◆ Work to be completed
Set down each line of the data below exactly as it stands, dropping the pictures.

◆ Provided entries
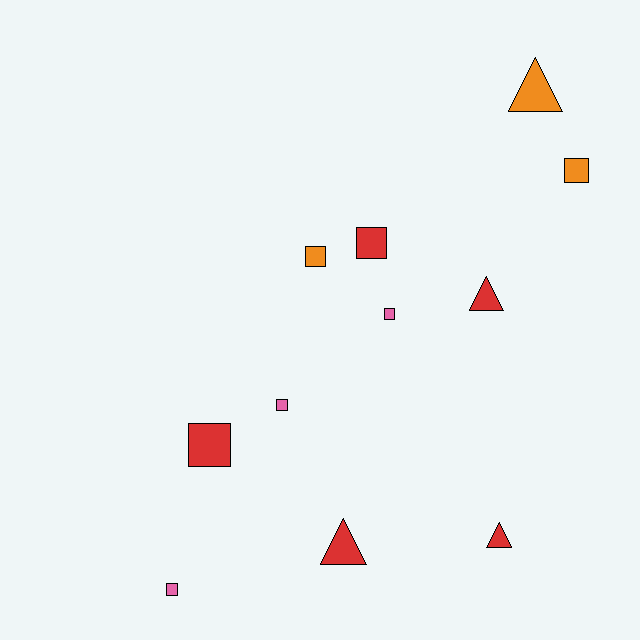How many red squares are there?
There are 2 red squares.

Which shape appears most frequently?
Square, with 7 objects.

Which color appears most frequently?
Red, with 5 objects.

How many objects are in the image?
There are 11 objects.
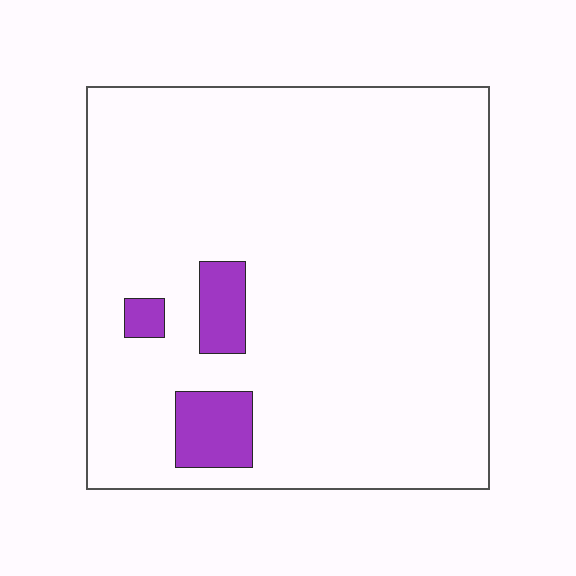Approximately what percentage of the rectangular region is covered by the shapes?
Approximately 5%.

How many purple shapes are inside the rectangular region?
3.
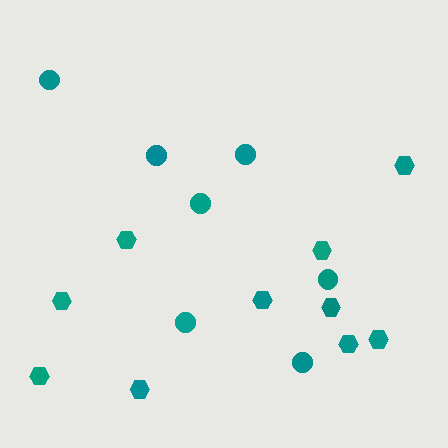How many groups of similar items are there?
There are 2 groups: one group of circles (7) and one group of hexagons (10).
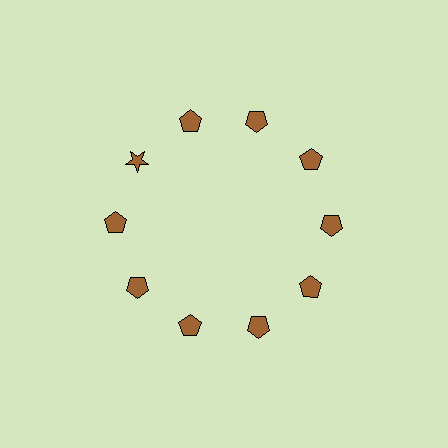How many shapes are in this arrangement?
There are 10 shapes arranged in a ring pattern.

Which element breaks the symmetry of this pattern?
The brown star at roughly the 10 o'clock position breaks the symmetry. All other shapes are brown pentagons.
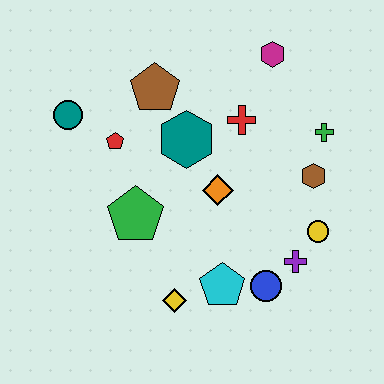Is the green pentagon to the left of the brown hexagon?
Yes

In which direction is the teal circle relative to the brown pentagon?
The teal circle is to the left of the brown pentagon.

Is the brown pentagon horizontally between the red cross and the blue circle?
No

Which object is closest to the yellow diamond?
The cyan pentagon is closest to the yellow diamond.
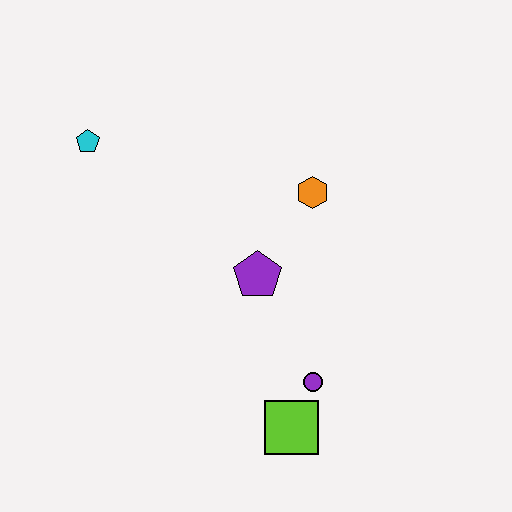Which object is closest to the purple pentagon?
The orange hexagon is closest to the purple pentagon.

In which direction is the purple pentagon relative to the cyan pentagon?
The purple pentagon is to the right of the cyan pentagon.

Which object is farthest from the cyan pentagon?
The lime square is farthest from the cyan pentagon.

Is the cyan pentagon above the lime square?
Yes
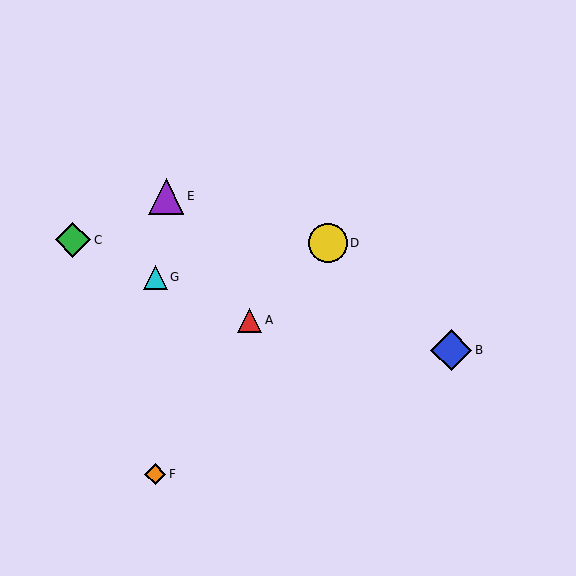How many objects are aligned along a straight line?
3 objects (A, C, G) are aligned along a straight line.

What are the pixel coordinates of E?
Object E is at (166, 196).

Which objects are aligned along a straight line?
Objects A, C, G are aligned along a straight line.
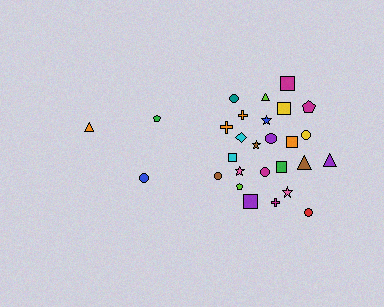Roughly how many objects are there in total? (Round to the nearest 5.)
Roughly 30 objects in total.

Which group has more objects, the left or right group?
The right group.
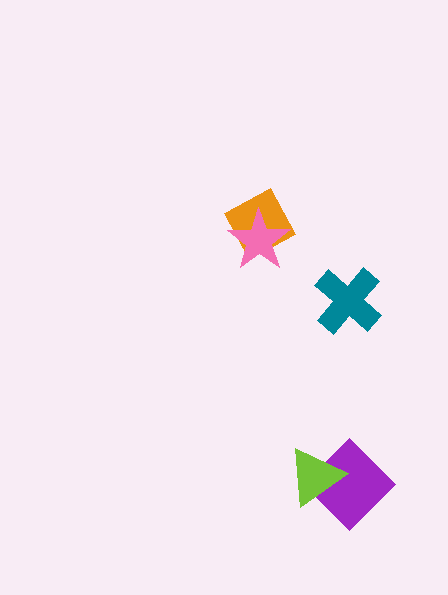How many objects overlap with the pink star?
1 object overlaps with the pink star.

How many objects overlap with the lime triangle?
1 object overlaps with the lime triangle.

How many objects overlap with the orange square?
1 object overlaps with the orange square.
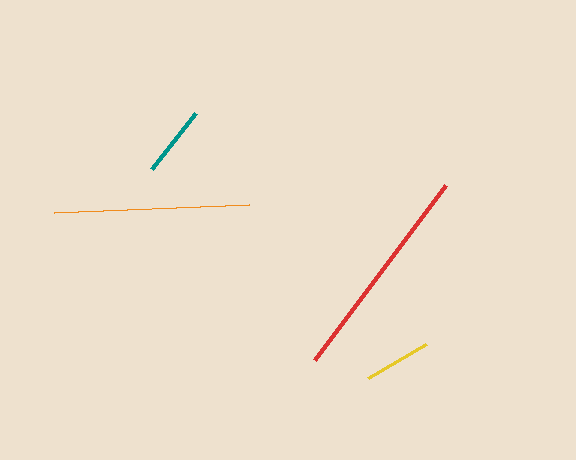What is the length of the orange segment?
The orange segment is approximately 196 pixels long.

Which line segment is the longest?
The red line is the longest at approximately 219 pixels.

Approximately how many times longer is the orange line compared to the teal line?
The orange line is approximately 2.7 times the length of the teal line.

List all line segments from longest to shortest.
From longest to shortest: red, orange, teal and yellow (about equal).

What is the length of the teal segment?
The teal segment is approximately 71 pixels long.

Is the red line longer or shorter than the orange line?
The red line is longer than the orange line.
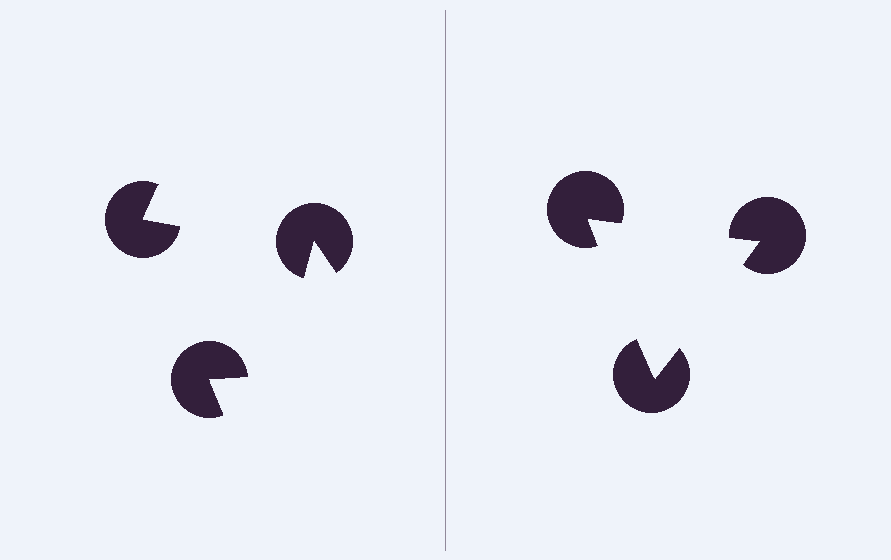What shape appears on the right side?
An illusory triangle.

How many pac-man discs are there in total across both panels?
6 — 3 on each side.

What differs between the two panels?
The pac-man discs are positioned identically on both sides; only the wedge orientations differ. On the right they align to a triangle; on the left they are misaligned.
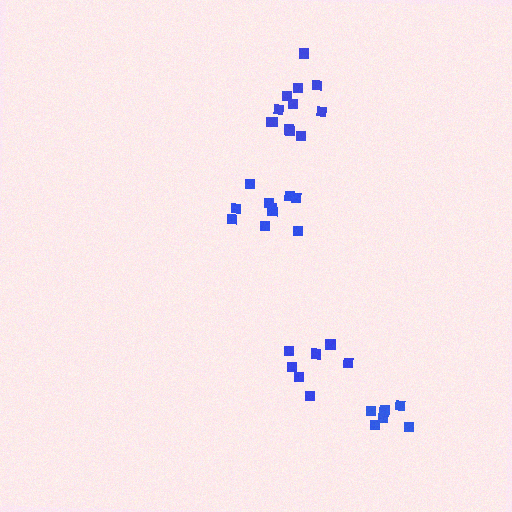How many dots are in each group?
Group 1: 7 dots, Group 2: 12 dots, Group 3: 10 dots, Group 4: 7 dots (36 total).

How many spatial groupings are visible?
There are 4 spatial groupings.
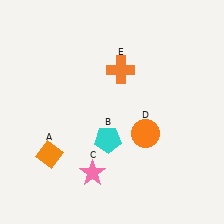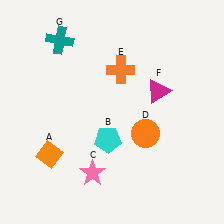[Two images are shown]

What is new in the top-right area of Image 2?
A magenta triangle (F) was added in the top-right area of Image 2.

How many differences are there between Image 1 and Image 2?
There are 2 differences between the two images.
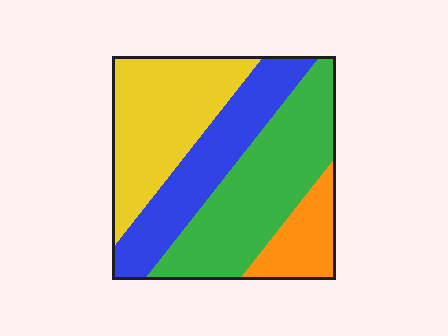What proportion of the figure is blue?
Blue takes up about one quarter (1/4) of the figure.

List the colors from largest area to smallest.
From largest to smallest: green, yellow, blue, orange.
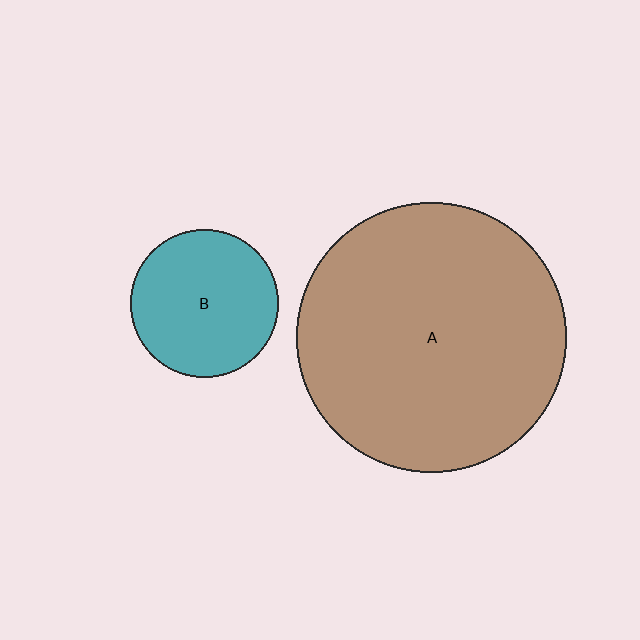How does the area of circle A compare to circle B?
Approximately 3.3 times.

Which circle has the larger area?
Circle A (brown).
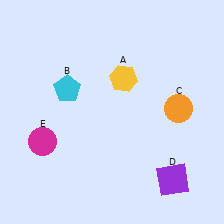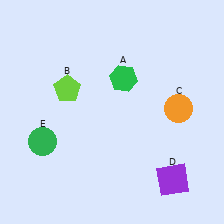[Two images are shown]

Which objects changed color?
A changed from yellow to green. B changed from cyan to lime. E changed from magenta to green.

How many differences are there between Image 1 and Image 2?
There are 3 differences between the two images.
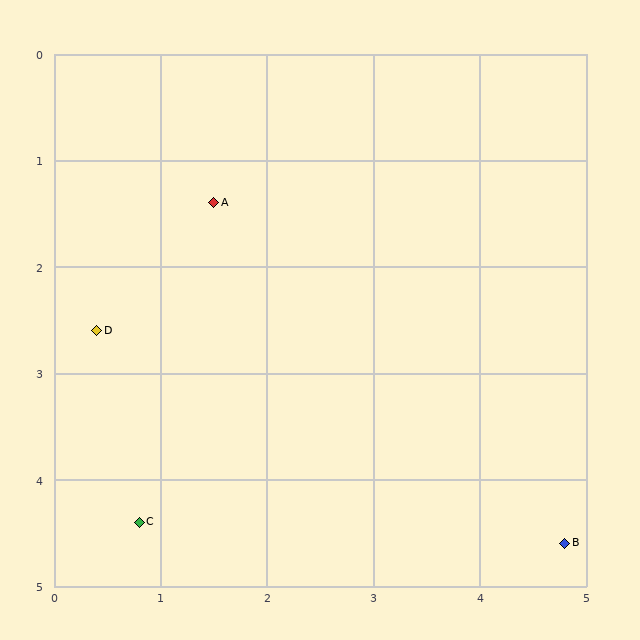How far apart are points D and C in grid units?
Points D and C are about 1.8 grid units apart.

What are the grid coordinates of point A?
Point A is at approximately (1.5, 1.4).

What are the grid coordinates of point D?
Point D is at approximately (0.4, 2.6).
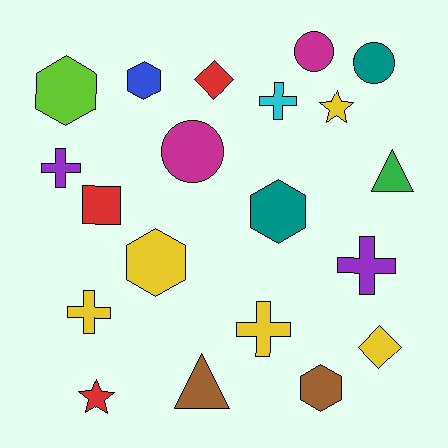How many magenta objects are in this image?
There are 2 magenta objects.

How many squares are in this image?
There is 1 square.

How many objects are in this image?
There are 20 objects.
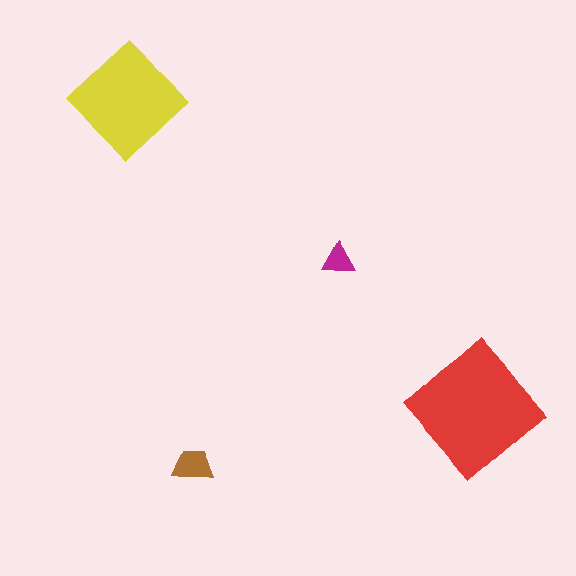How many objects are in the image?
There are 4 objects in the image.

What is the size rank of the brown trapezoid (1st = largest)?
3rd.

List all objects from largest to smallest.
The red diamond, the yellow diamond, the brown trapezoid, the magenta triangle.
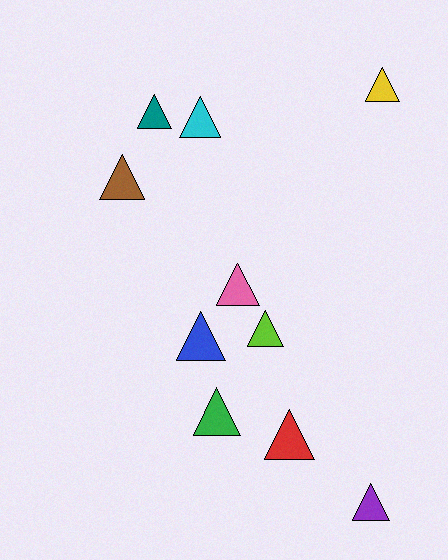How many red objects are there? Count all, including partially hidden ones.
There is 1 red object.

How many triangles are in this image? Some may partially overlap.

◆ Exercise result
How many red squares are there?
There are 2 red squares.

Which shape appears most frequently?
Square, with 7 objects.

Which color appears most frequently?
Red, with 5 objects.

How many objects are in the image?
There are 11 objects.
Approximately what percentage of the rectangular region is covered by the shapes?
Approximately 5%.

How many purple shapes are inside the rectangular region?
3.
How many groups of similar items are there?
There are 2 groups: one group of circles (7) and one group of hexagons (10).
How many shapes are in this arrangement?
There are 10 shapes arranged in a ring pattern.

Which element breaks the symmetry of this pattern?
The brown star at roughly the 10 o'clock position breaks the symmetry. All other shapes are brown pentagons.
Is the green pentagon to the left of the brown hexagon?
Yes

In which direction is the teal circle relative to the brown pentagon?
The teal circle is to the left of the brown pentagon.

Is the brown pentagon horizontally between the red cross and the blue circle?
No

Which object is closest to the yellow diamond?
The cyan pentagon is closest to the yellow diamond.
Which object is closest to the purple pentagon?
The orange hexagon is closest to the purple pentagon.

In which direction is the purple pentagon relative to the cyan pentagon?
The purple pentagon is to the right of the cyan pentagon.

Which object is farthest from the cyan pentagon?
The lime square is farthest from the cyan pentagon.

Is the cyan pentagon above the lime square?
Yes
How many objects are aligned along a straight line?
3 objects (A, C, G) are aligned along a straight line.

What are the pixel coordinates of E?
Object E is at (166, 196).

Which objects are aligned along a straight line?
Objects A, C, G are aligned along a straight line.
Roughly how many objects are there in total? (Round to the nearest 5.)
Roughly 30 objects in total.

Which group has more objects, the left or right group?
The right group.
How many objects overlap with the pink star?
1 object overlaps with the pink star.

How many objects overlap with the lime triangle?
1 object overlaps with the lime triangle.

How many objects overlap with the orange square?
1 object overlaps with the orange square.
What is the length of the orange segment?
The orange segment is approximately 196 pixels long.

Which line segment is the longest?
The red line is the longest at approximately 219 pixels.

Approximately how many times longer is the orange line compared to the teal line?
The orange line is approximately 2.7 times the length of the teal line.

List all line segments from longest to shortest.
From longest to shortest: red, orange, teal and yellow (about equal).

What is the length of the teal segment?
The teal segment is approximately 71 pixels long.

Is the red line longer or shorter than the orange line?
The red line is longer than the orange line.
What shape appears on the right side?
An illusory triangle.

How many pac-man discs are there in total across both panels?
6 — 3 on each side.

What differs between the two panels?
The pac-man discs are positioned identically on both sides; only the wedge orientations differ. On the right they align to a triangle; on the left they are misaligned.
How many dots are in each group?
Group 1: 7 dots, Group 2: 12 dots, Group 3: 10 dots, Group 4: 7 dots (36 total).

How many spatial groupings are visible?
There are 4 spatial groupings.
[Two images are shown]

What is new in the top-right area of Image 2?
A magenta triangle (F) was added in the top-right area of Image 2.

How many differences are there between Image 1 and Image 2?
There are 2 differences between the two images.
What proportion of the figure is blue?
Blue takes up about one quarter (1/4) of the figure.

List the colors from largest area to smallest.
From largest to smallest: green, yellow, blue, orange.
How does the area of circle A compare to circle B?
Approximately 3.3 times.

Which circle has the larger area?
Circle A (brown).
[Two images are shown]

Which objects changed color?
A changed from yellow to green. B changed from cyan to lime. E changed from magenta to green.

How many differences are there between Image 1 and Image 2?
There are 3 differences between the two images.
How far apart are points D and C in grid units?
Points D and C are about 1.8 grid units apart.

What are the grid coordinates of point A?
Point A is at approximately (1.5, 1.4).

What are the grid coordinates of point D?
Point D is at approximately (0.4, 2.6).
How many magenta objects are in this image?
There are 2 magenta objects.

How many squares are in this image?
There is 1 square.

How many objects are in this image?
There are 20 objects.
How many objects are in the image?
There are 4 objects in the image.

What is the size rank of the brown trapezoid (1st = largest)?
3rd.

List all objects from largest to smallest.
The red diamond, the yellow diamond, the brown trapezoid, the magenta triangle.
How many red objects are there? Count all, including partially hidden ones.
There is 1 red object.

How many triangles are in this image? Some may partially overlap.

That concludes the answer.